= What to do =
Make an exact copy of the entries, and keep any pictures out of it.

Records
◆ ◆ ◆ ◆ ◆ ◆ ◆

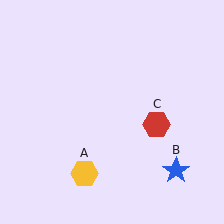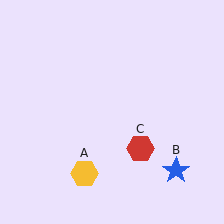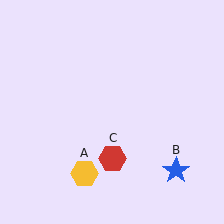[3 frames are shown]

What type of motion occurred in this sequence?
The red hexagon (object C) rotated clockwise around the center of the scene.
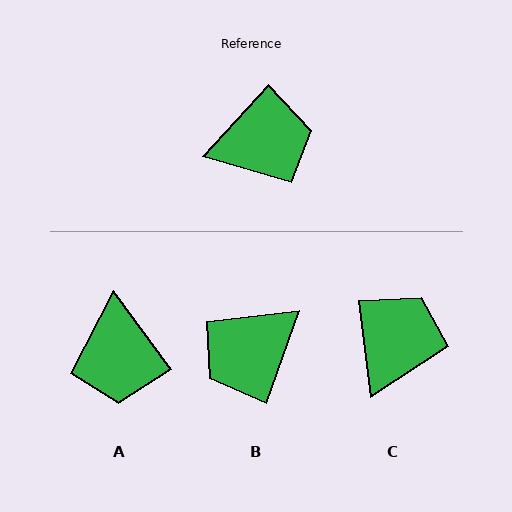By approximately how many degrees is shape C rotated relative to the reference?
Approximately 49 degrees counter-clockwise.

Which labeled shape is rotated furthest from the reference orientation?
B, about 157 degrees away.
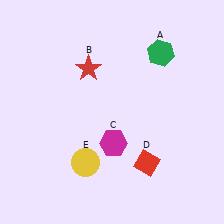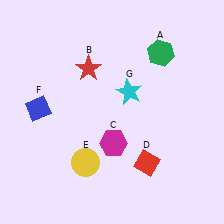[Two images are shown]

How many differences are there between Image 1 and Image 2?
There are 2 differences between the two images.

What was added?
A blue diamond (F), a cyan star (G) were added in Image 2.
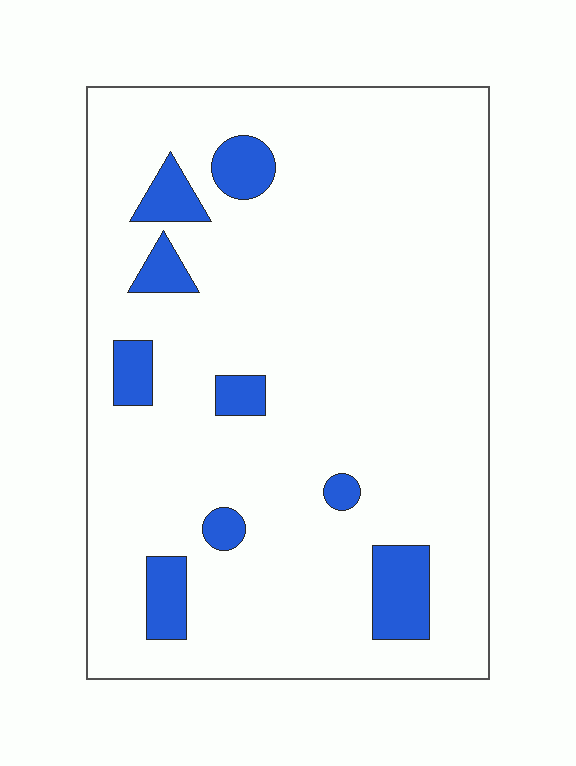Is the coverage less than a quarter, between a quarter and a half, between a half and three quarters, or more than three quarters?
Less than a quarter.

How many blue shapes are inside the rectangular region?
9.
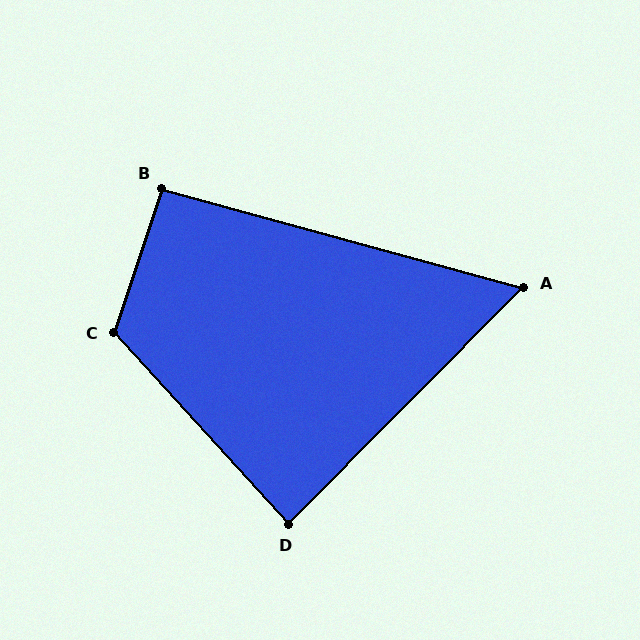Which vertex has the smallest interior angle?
A, at approximately 60 degrees.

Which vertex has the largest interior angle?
C, at approximately 120 degrees.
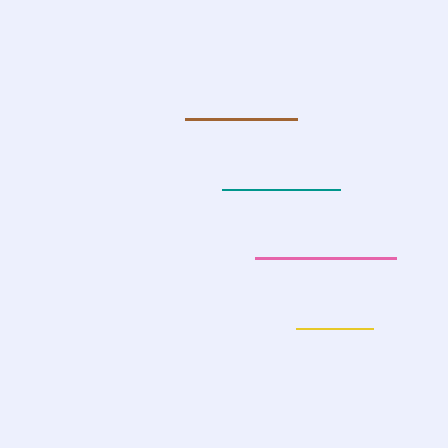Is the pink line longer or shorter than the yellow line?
The pink line is longer than the yellow line.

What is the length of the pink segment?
The pink segment is approximately 141 pixels long.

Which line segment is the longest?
The pink line is the longest at approximately 141 pixels.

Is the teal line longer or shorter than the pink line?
The pink line is longer than the teal line.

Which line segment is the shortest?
The yellow line is the shortest at approximately 77 pixels.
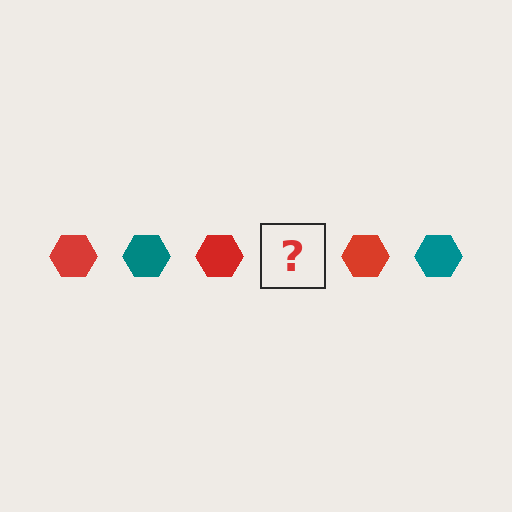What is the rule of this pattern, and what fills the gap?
The rule is that the pattern cycles through red, teal hexagons. The gap should be filled with a teal hexagon.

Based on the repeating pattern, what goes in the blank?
The blank should be a teal hexagon.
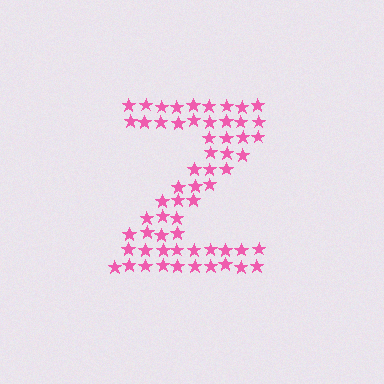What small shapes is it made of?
It is made of small stars.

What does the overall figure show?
The overall figure shows the letter Z.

◆ ◆ ◆ ◆ ◆ ◆ ◆

= Final answer =
[3 frames are shown]

What type of motion occurred in this sequence?
The red hexagon (object C) rotated clockwise around the center of the scene.
By approximately how many degrees is shape C rotated relative to the reference?
Approximately 49 degrees counter-clockwise.

Which labeled shape is rotated furthest from the reference orientation?
B, about 157 degrees away.
[Two images are shown]

How many differences are there between Image 1 and Image 2?
There are 2 differences between the two images.

What was added?
A blue diamond (F), a cyan star (G) were added in Image 2.
Is the coverage less than a quarter, between a quarter and a half, between a half and three quarters, or more than three quarters?
Less than a quarter.

How many blue shapes are inside the rectangular region?
9.
Which vertex has the smallest interior angle?
A, at approximately 60 degrees.

Which vertex has the largest interior angle?
C, at approximately 120 degrees.
Is the pink line longer or shorter than the yellow line?
The pink line is longer than the yellow line.

What is the length of the pink segment?
The pink segment is approximately 141 pixels long.

Which line segment is the longest?
The pink line is the longest at approximately 141 pixels.

Is the teal line longer or shorter than the pink line?
The pink line is longer than the teal line.

Which line segment is the shortest?
The yellow line is the shortest at approximately 77 pixels.
What is the rule of this pattern, and what fills the gap?
The rule is that the pattern cycles through red, teal hexagons. The gap should be filled with a teal hexagon.

Based on the repeating pattern, what goes in the blank?
The blank should be a teal hexagon.
What small shapes is it made of?
It is made of small stars.

What does the overall figure show?
The overall figure shows the letter Z.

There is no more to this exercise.